Leave out the pictures and copy each record below exactly.

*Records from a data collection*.
[start]
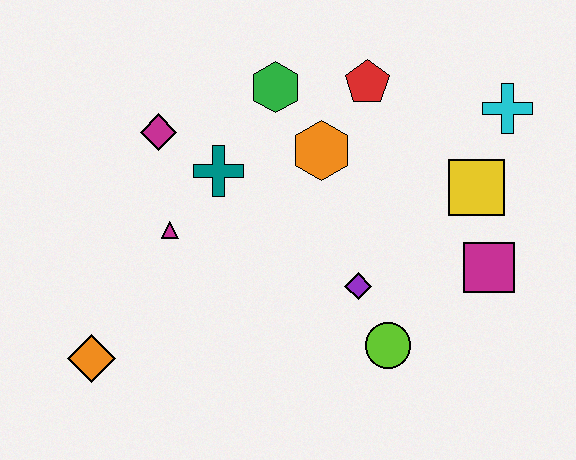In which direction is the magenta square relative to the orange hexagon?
The magenta square is to the right of the orange hexagon.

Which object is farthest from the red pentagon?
The orange diamond is farthest from the red pentagon.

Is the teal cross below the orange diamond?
No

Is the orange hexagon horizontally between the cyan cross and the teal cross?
Yes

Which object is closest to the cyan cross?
The yellow square is closest to the cyan cross.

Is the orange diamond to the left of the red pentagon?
Yes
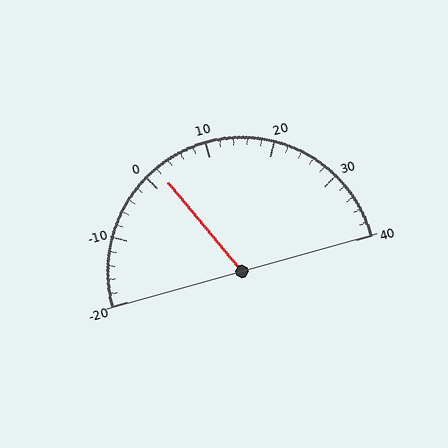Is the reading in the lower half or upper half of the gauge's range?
The reading is in the lower half of the range (-20 to 40).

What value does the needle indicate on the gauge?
The needle indicates approximately 2.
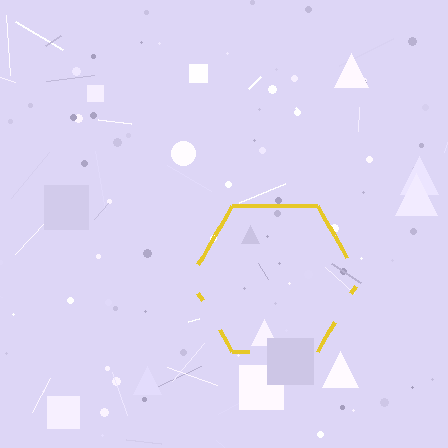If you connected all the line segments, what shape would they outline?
They would outline a hexagon.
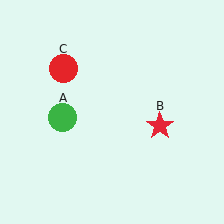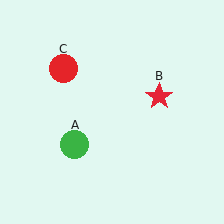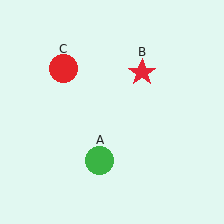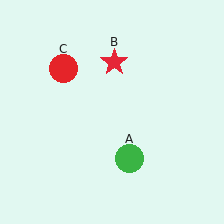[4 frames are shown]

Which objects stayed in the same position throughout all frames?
Red circle (object C) remained stationary.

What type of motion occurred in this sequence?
The green circle (object A), red star (object B) rotated counterclockwise around the center of the scene.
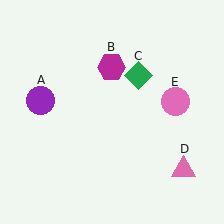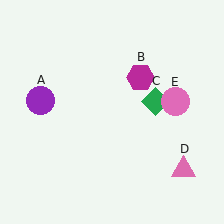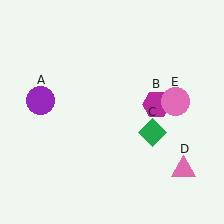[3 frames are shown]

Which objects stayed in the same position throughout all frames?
Purple circle (object A) and pink triangle (object D) and pink circle (object E) remained stationary.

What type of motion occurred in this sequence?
The magenta hexagon (object B), green diamond (object C) rotated clockwise around the center of the scene.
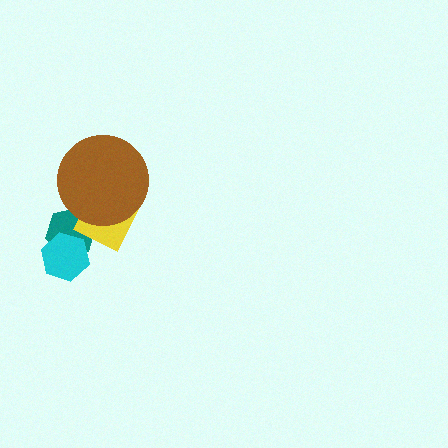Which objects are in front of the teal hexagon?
3 objects cover part of the teal hexagon: the cyan hexagon, the yellow diamond and the brown circle.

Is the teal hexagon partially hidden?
Yes, it is partially covered by another shape.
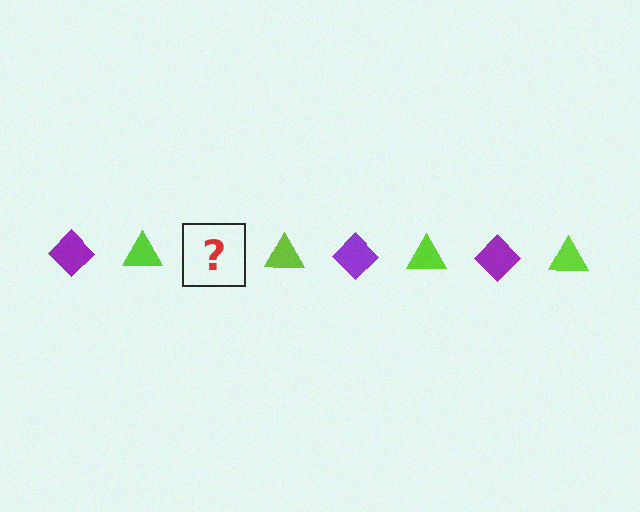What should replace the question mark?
The question mark should be replaced with a purple diamond.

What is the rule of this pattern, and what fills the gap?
The rule is that the pattern alternates between purple diamond and lime triangle. The gap should be filled with a purple diamond.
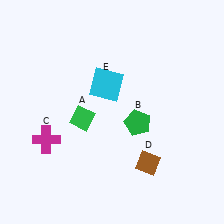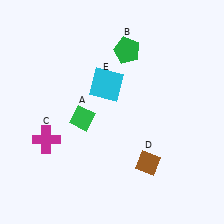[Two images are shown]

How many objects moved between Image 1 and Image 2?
1 object moved between the two images.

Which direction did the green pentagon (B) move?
The green pentagon (B) moved up.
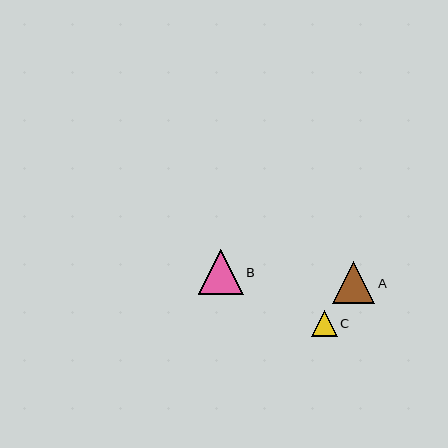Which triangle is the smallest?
Triangle C is the smallest with a size of approximately 26 pixels.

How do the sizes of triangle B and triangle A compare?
Triangle B and triangle A are approximately the same size.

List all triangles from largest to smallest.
From largest to smallest: B, A, C.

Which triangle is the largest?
Triangle B is the largest with a size of approximately 45 pixels.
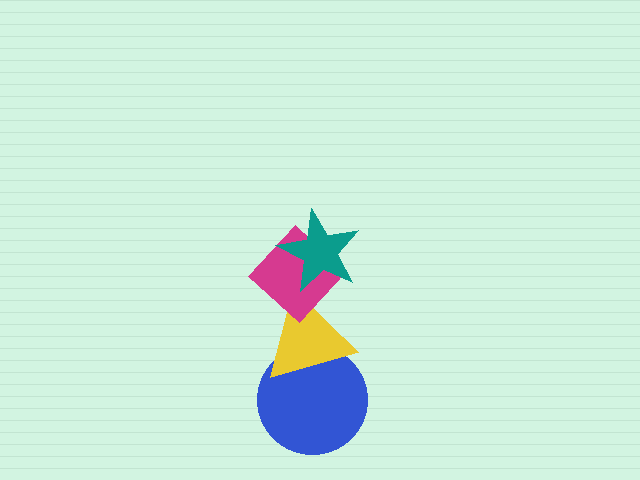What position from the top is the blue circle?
The blue circle is 4th from the top.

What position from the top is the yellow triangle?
The yellow triangle is 3rd from the top.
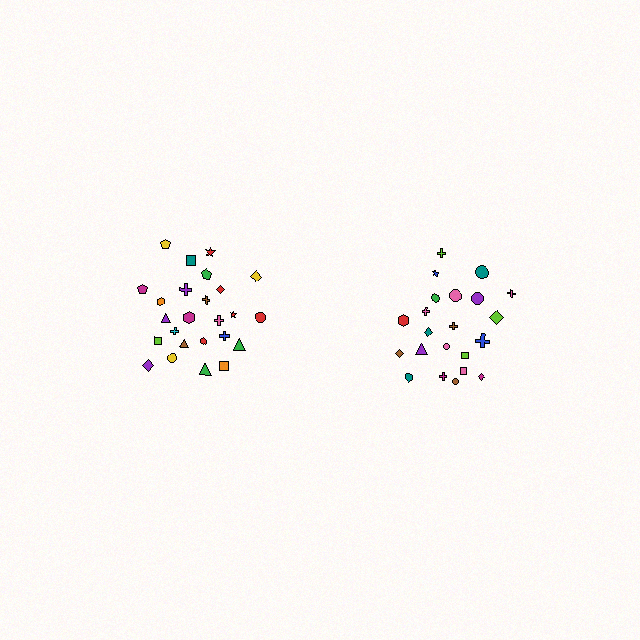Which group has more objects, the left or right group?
The left group.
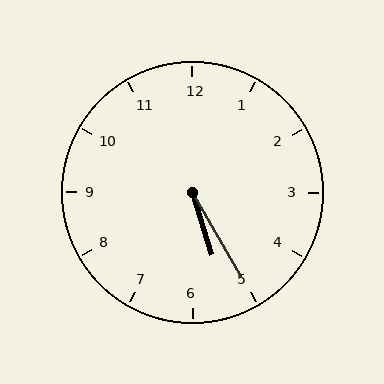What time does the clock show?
5:25.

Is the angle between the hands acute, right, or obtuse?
It is acute.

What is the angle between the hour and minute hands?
Approximately 12 degrees.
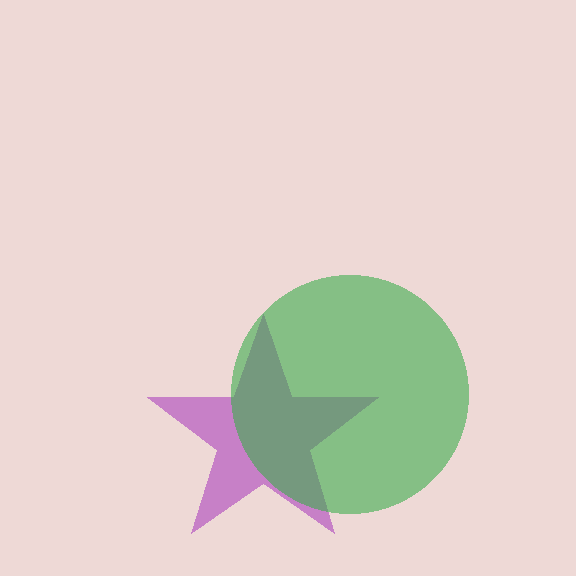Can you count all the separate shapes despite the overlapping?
Yes, there are 2 separate shapes.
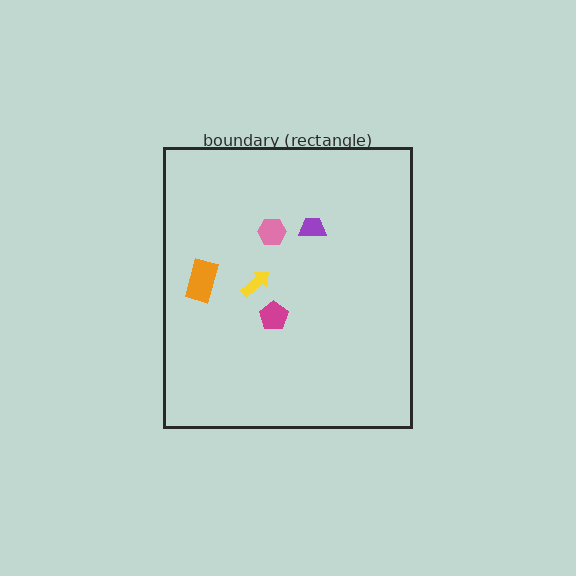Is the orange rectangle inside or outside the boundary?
Inside.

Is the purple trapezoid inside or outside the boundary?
Inside.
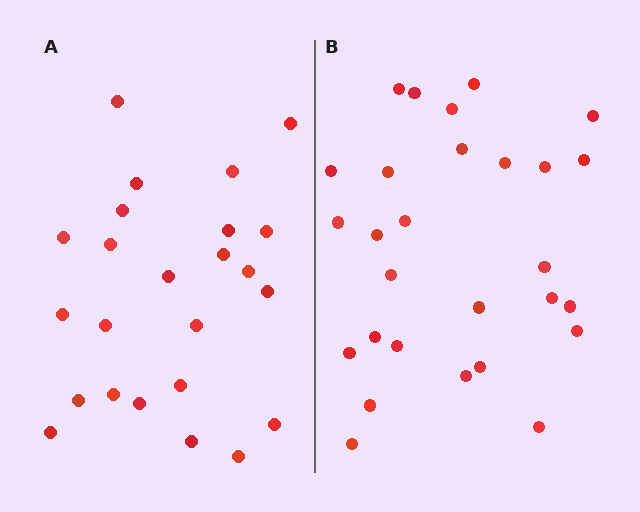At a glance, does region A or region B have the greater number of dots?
Region B (the right region) has more dots.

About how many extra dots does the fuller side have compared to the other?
Region B has about 4 more dots than region A.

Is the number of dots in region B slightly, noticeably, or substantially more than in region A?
Region B has only slightly more — the two regions are fairly close. The ratio is roughly 1.2 to 1.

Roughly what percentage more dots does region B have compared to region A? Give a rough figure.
About 15% more.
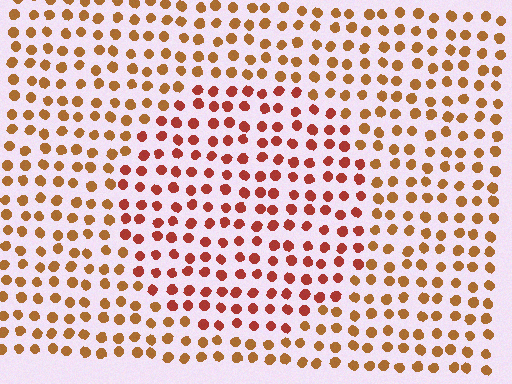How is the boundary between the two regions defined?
The boundary is defined purely by a slight shift in hue (about 27 degrees). Spacing, size, and orientation are identical on both sides.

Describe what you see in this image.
The image is filled with small brown elements in a uniform arrangement. A circle-shaped region is visible where the elements are tinted to a slightly different hue, forming a subtle color boundary.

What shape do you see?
I see a circle.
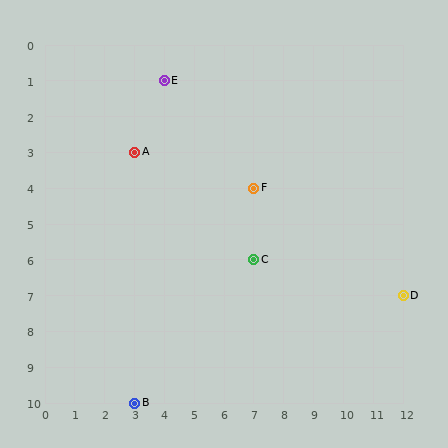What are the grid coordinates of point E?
Point E is at grid coordinates (4, 1).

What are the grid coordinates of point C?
Point C is at grid coordinates (7, 6).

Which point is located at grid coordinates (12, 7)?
Point D is at (12, 7).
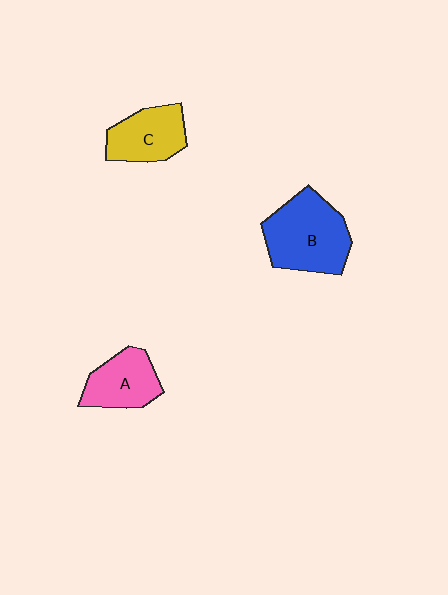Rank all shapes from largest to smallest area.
From largest to smallest: B (blue), C (yellow), A (pink).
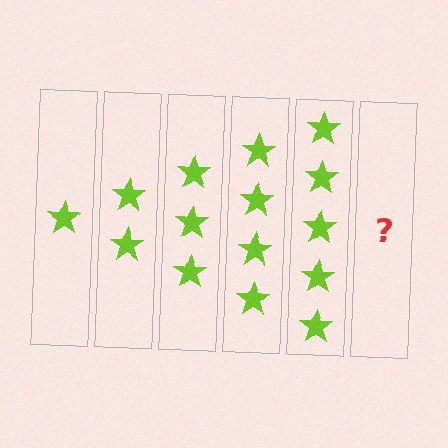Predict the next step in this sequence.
The next step is 6 stars.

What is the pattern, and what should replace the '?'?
The pattern is that each step adds one more star. The '?' should be 6 stars.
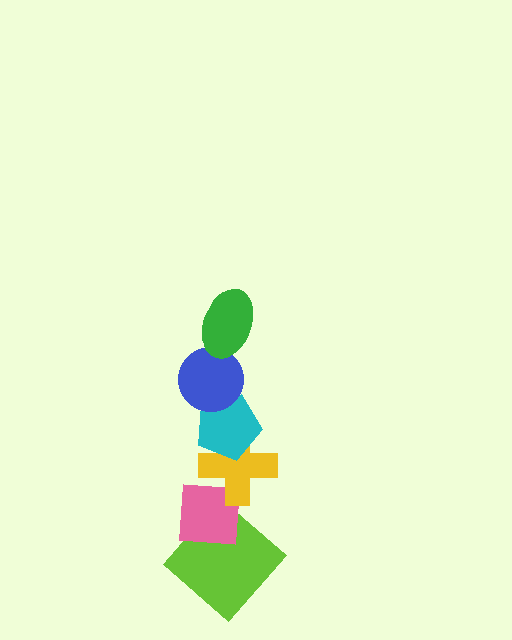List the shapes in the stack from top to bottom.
From top to bottom: the green ellipse, the blue circle, the cyan pentagon, the yellow cross, the pink square, the lime diamond.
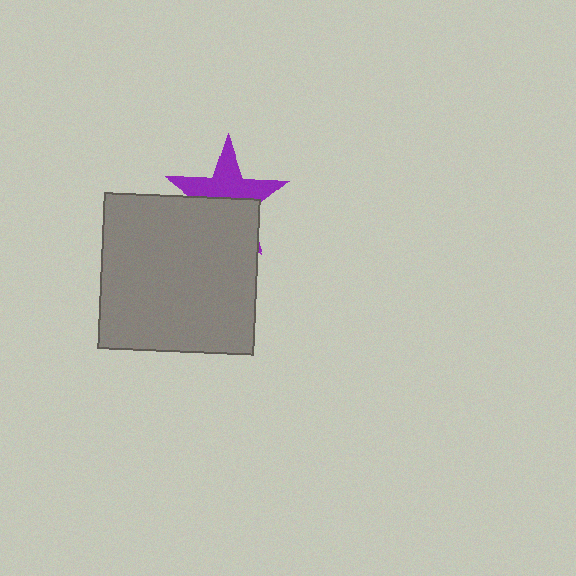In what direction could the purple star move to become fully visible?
The purple star could move up. That would shift it out from behind the gray square entirely.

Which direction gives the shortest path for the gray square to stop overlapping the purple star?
Moving down gives the shortest separation.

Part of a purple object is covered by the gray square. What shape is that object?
It is a star.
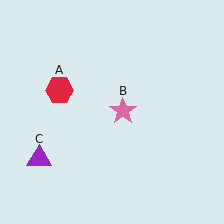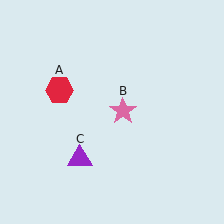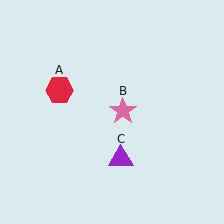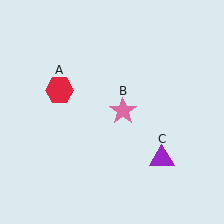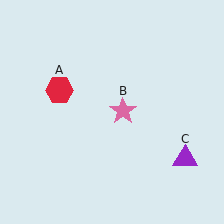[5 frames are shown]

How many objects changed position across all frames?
1 object changed position: purple triangle (object C).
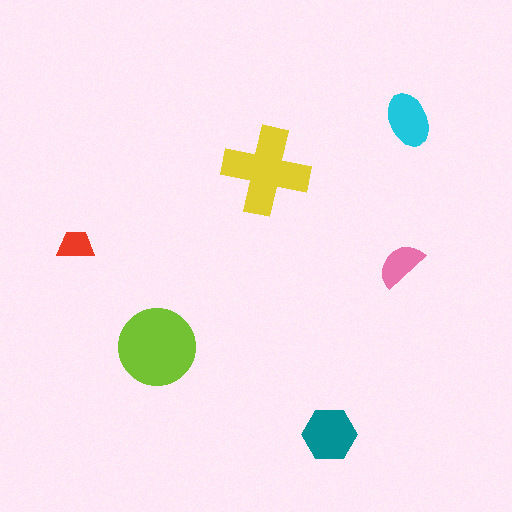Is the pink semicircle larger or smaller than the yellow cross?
Smaller.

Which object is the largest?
The lime circle.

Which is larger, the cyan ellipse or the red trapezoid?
The cyan ellipse.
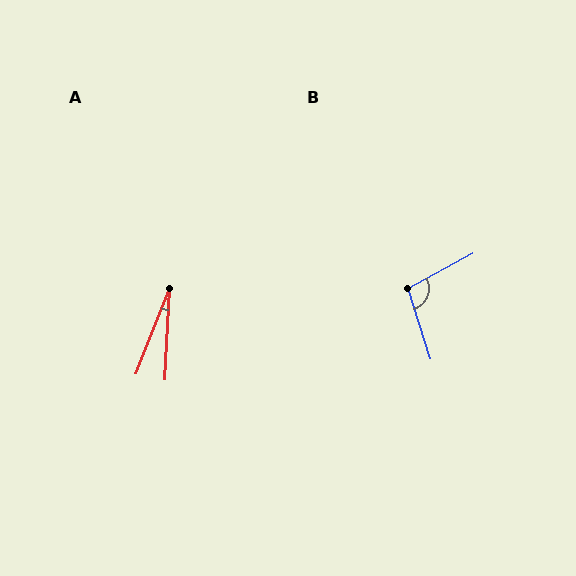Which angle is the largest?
B, at approximately 101 degrees.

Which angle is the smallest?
[end]
*FINAL RESULT*.
In which direction is the magenta square relative to the orange hexagon?
The magenta square is to the right of the orange hexagon.

Which object is farthest from the red pentagon?
The orange diamond is farthest from the red pentagon.

Is the teal cross below the orange diamond?
No

Is the orange hexagon horizontally between the cyan cross and the teal cross?
Yes

Which object is closest to the cyan cross?
The yellow square is closest to the cyan cross.

Is the orange diamond to the left of the red pentagon?
Yes
Is the reading in the lower half or upper half of the gauge's range?
The reading is in the lower half of the range (-20 to 40).

What value does the needle indicate on the gauge?
The needle indicates approximately 2.
If you connected all the line segments, what shape would they outline?
They would outline a hexagon.
[4 frames are shown]

Which objects stayed in the same position throughout all frames?
Red circle (object C) remained stationary.

What type of motion occurred in this sequence?
The green circle (object A), red star (object B) rotated counterclockwise around the center of the scene.
[3 frames are shown]

Which objects stayed in the same position throughout all frames?
Purple circle (object A) and pink triangle (object D) and pink circle (object E) remained stationary.

What type of motion occurred in this sequence?
The magenta hexagon (object B), green diamond (object C) rotated clockwise around the center of the scene.
Which objects are in front of the teal hexagon?
3 objects cover part of the teal hexagon: the cyan hexagon, the yellow diamond and the brown circle.

Is the teal hexagon partially hidden?
Yes, it is partially covered by another shape.
What should replace the question mark?
The question mark should be replaced with a purple diamond.

What is the rule of this pattern, and what fills the gap?
The rule is that the pattern alternates between purple diamond and lime triangle. The gap should be filled with a purple diamond.
[Two images are shown]

How many objects moved between Image 1 and Image 2?
1 object moved between the two images.

Which direction did the green pentagon (B) move?
The green pentagon (B) moved up.
Which triangle is the smallest?
Triangle C is the smallest with a size of approximately 26 pixels.

How do the sizes of triangle B and triangle A compare?
Triangle B and triangle A are approximately the same size.

List all triangles from largest to smallest.
From largest to smallest: B, A, C.

Which triangle is the largest?
Triangle B is the largest with a size of approximately 45 pixels.
What position from the top is the blue circle?
The blue circle is 4th from the top.

What position from the top is the yellow triangle?
The yellow triangle is 3rd from the top.
Which group has more objects, the left or right group?
The left group.
What time does the clock show?
5:25.

Is the angle between the hands acute, right, or obtuse?
It is acute.

What is the angle between the hour and minute hands?
Approximately 12 degrees.
Can you count all the separate shapes despite the overlapping?
Yes, there are 2 separate shapes.
Is the orange rectangle inside or outside the boundary?
Inside.

Is the purple trapezoid inside or outside the boundary?
Inside.
At a glance, does region A or region B have the greater number of dots?
Region B (the right region) has more dots.

About how many extra dots does the fuller side have compared to the other?
Region B has about 4 more dots than region A.

Is the number of dots in region B slightly, noticeably, or substantially more than in region A?
Region B has only slightly more — the two regions are fairly close. The ratio is roughly 1.2 to 1.

Roughly what percentage more dots does region B have compared to region A? Give a rough figure.
About 15% more.
How is the boundary between the two regions defined?
The boundary is defined purely by a slight shift in hue (about 27 degrees). Spacing, size, and orientation are identical on both sides.

Describe what you see in this image.
The image is filled with small brown elements in a uniform arrangement. A circle-shaped region is visible where the elements are tinted to a slightly different hue, forming a subtle color boundary.

What shape do you see?
I see a circle.
What are the grid coordinates of point E?
Point E is at grid coordinates (4, 1).

What are the grid coordinates of point C?
Point C is at grid coordinates (7, 6).

Which point is located at grid coordinates (12, 7)?
Point D is at (12, 7).
Rank all shapes from largest to smallest area.
From largest to smallest: B (blue), C (yellow), A (pink).
Predict the next step in this sequence.
The next step is 6 stars.

What is the pattern, and what should replace the '?'?
The pattern is that each step adds one more star. The '?' should be 6 stars.
List the shapes in the stack from top to bottom.
From top to bottom: the green ellipse, the blue circle, the cyan pentagon, the yellow cross, the pink square, the lime diamond.
In what direction could the purple star move to become fully visible?
The purple star could move up. That would shift it out from behind the gray square entirely.

Which direction gives the shortest path for the gray square to stop overlapping the purple star?
Moving down gives the shortest separation.

Part of a purple object is covered by the gray square. What shape is that object?
It is a star.
[5 frames are shown]

How many objects changed position across all frames?
1 object changed position: purple triangle (object C).
Is the pink semicircle larger or smaller than the yellow cross?
Smaller.

Which object is the largest?
The lime circle.

Which is larger, the cyan ellipse or the red trapezoid?
The cyan ellipse.
Which angle is the largest?
B, at approximately 101 degrees.

Which angle is the smallest?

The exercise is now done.